Extracted information ▸
******************************

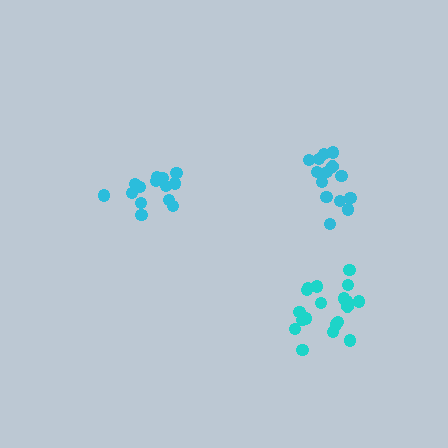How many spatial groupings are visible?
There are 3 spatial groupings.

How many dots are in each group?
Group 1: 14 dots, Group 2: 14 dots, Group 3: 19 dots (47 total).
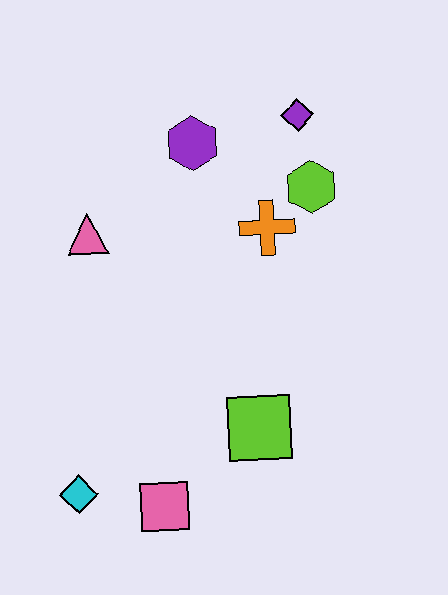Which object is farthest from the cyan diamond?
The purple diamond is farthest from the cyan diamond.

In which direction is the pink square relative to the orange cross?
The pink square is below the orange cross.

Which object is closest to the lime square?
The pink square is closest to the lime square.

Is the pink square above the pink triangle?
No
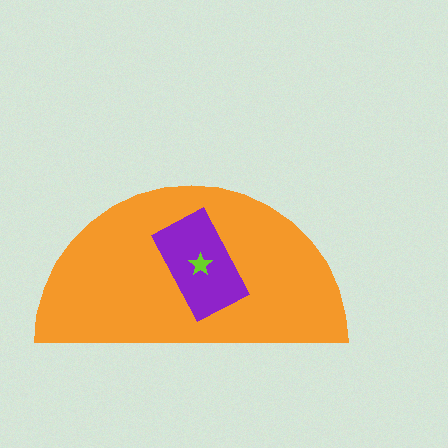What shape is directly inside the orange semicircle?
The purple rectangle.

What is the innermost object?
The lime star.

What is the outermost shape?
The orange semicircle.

******************************

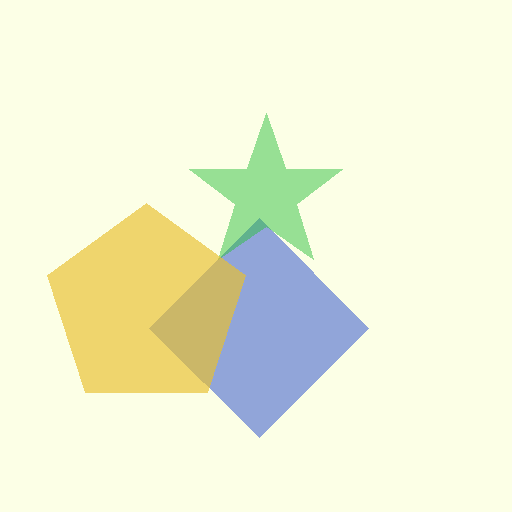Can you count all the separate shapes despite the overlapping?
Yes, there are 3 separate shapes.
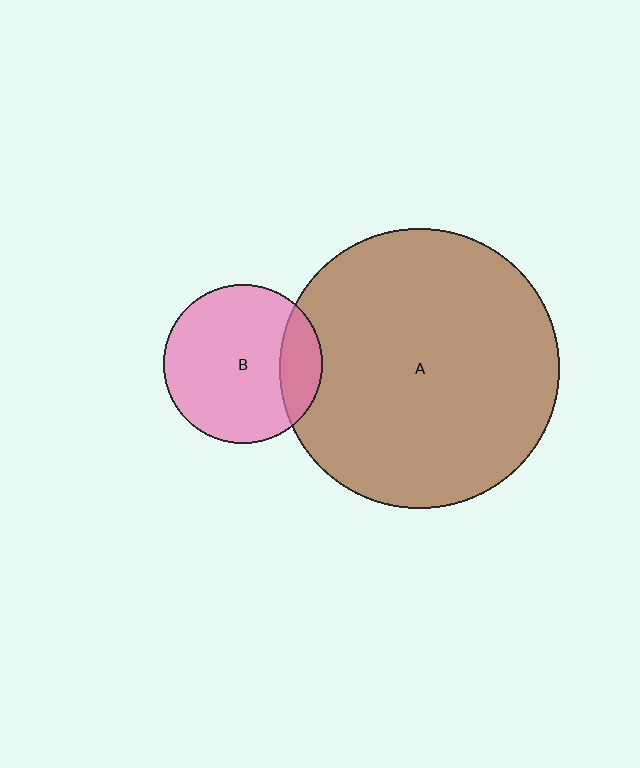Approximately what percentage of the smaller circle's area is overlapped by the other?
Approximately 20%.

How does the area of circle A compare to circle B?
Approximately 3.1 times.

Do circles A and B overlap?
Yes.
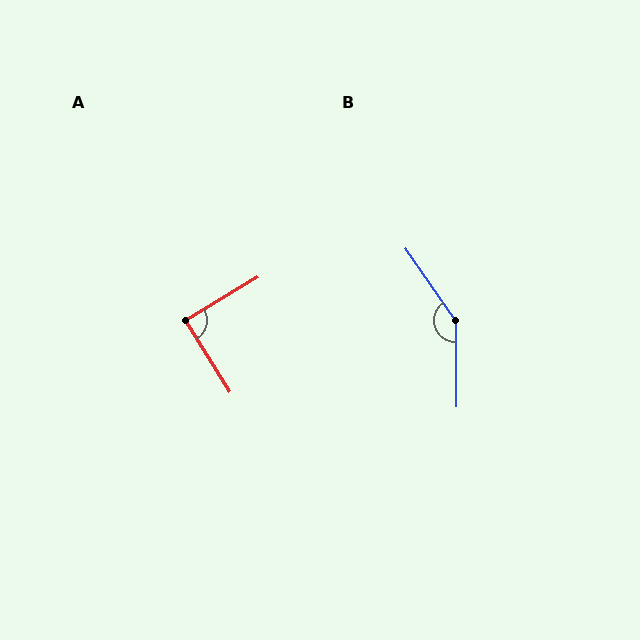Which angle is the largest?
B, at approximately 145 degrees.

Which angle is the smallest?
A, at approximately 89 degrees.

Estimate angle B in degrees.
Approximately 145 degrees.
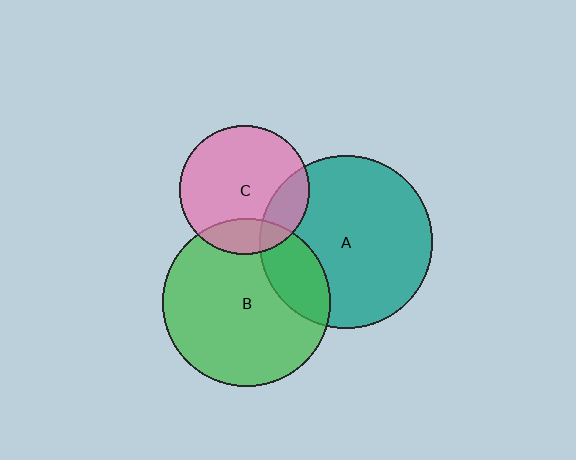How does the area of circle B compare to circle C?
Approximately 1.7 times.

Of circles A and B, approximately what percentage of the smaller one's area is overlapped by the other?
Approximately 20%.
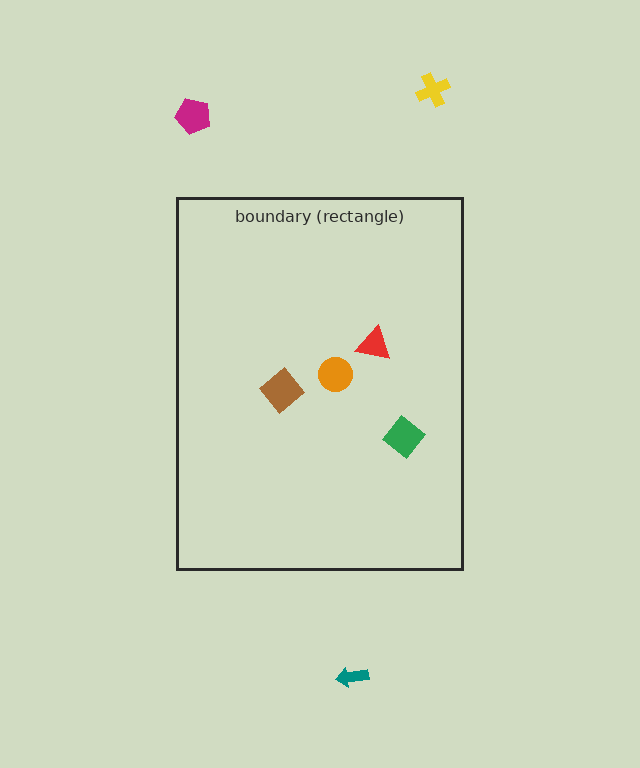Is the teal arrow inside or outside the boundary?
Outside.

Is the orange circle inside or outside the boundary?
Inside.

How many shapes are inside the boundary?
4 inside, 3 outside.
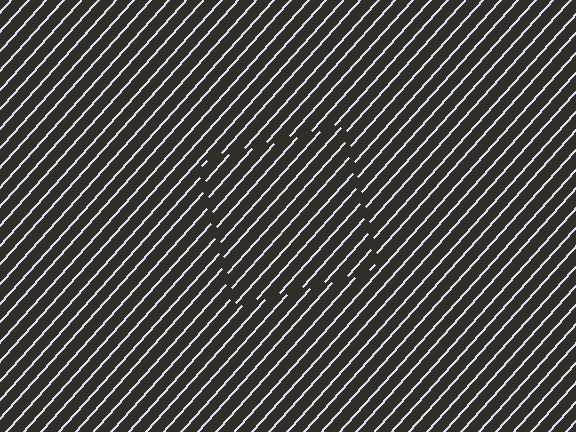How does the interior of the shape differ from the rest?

******************************

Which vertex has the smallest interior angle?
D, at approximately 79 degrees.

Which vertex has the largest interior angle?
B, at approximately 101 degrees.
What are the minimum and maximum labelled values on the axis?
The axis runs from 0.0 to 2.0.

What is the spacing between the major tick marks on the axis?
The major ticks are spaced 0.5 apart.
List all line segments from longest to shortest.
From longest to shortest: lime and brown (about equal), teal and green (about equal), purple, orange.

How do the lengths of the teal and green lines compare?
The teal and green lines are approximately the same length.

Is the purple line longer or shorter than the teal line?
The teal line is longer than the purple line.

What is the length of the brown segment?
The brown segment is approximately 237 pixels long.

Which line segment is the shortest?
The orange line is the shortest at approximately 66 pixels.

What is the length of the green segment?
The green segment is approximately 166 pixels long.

******************************

Exercise directions ▸ Leaving out the pictures, extract the stretch from the line holding "Estimate angle B in degrees." through the line holding "How does the interior", word for word.

Exercise solution ▸
Estimate angle B in degrees.
Approximately 145 degrees.
How does the area of circle B compare to circle C?
Approximately 1.7 times.

Of circles A and B, approximately what percentage of the smaller one's area is overlapped by the other?
Approximately 20%.
Is the teal arrow inside or outside the boundary?
Outside.

Is the orange circle inside or outside the boundary?
Inside.

How many shapes are inside the boundary?
4 inside, 3 outside.
How does the interior of the shape differ from the rest?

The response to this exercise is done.